▶ RECORDS FOR THE EXERCISE:
-=-=-
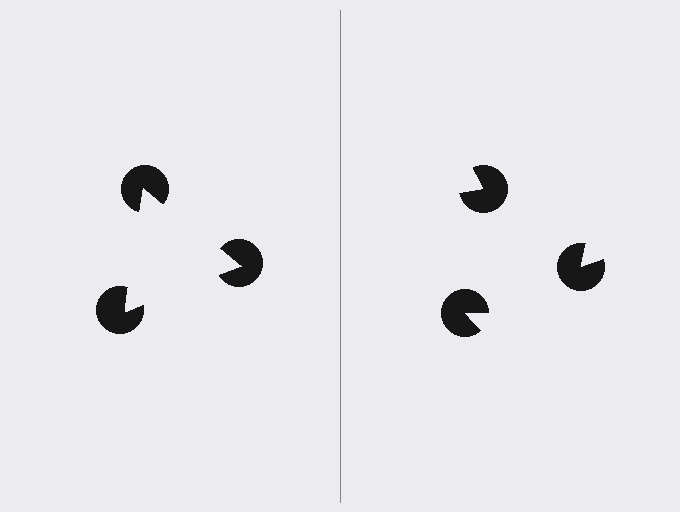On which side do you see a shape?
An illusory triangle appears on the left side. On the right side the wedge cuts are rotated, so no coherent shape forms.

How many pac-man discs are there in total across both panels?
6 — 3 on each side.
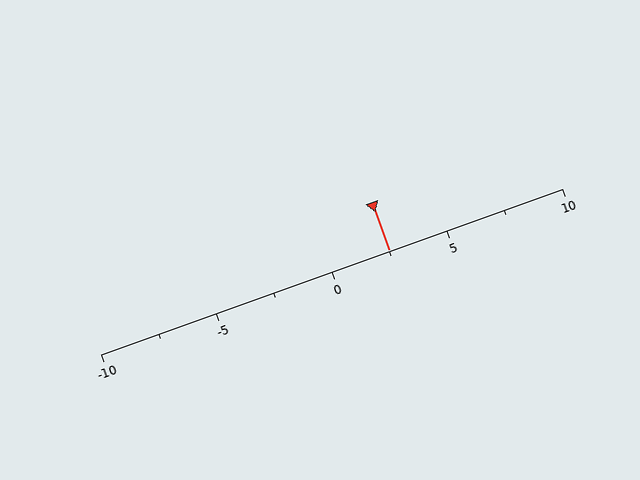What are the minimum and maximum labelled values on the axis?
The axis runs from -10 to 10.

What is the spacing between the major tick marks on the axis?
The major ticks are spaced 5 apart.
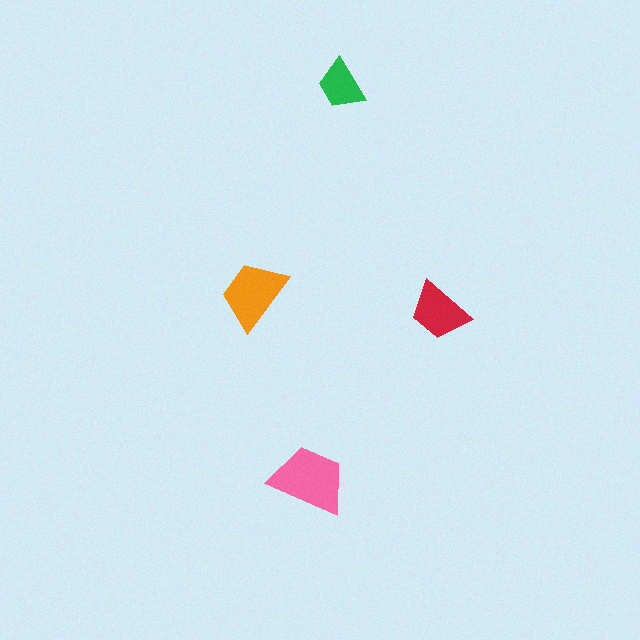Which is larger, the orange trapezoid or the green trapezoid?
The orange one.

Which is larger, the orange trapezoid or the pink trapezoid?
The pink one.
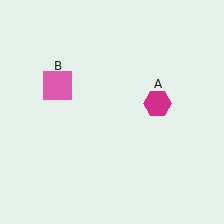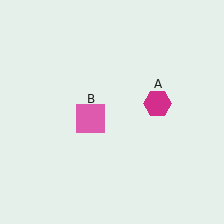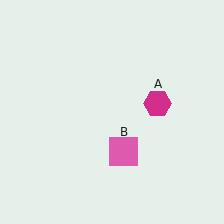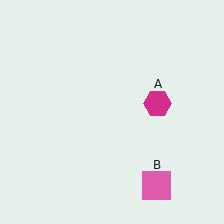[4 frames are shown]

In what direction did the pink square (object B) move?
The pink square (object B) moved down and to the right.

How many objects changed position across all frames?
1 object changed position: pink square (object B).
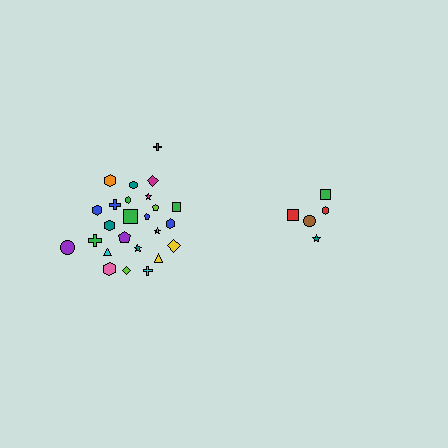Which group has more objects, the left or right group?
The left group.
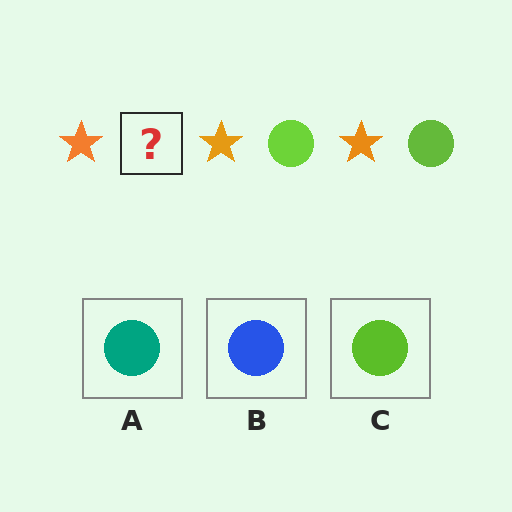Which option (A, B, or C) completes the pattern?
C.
-=-=-
▶ EXERCISE BRIEF:
The copy should hold exactly the lines from the line containing "Which is larger, the orange trapezoid or the pink" through the end of the data, both ends included, and no pictures.

▶ CORRECT RESULT:
Which is larger, the orange trapezoid or the pink trapezoid?
The pink one.
[4 frames are shown]

In what direction did the pink square (object B) move?
The pink square (object B) moved down and to the right.

How many objects changed position across all frames?
1 object changed position: pink square (object B).
Which group has more objects, the left or right group?
The left group.
Which option (A, B, or C) completes the pattern?
C.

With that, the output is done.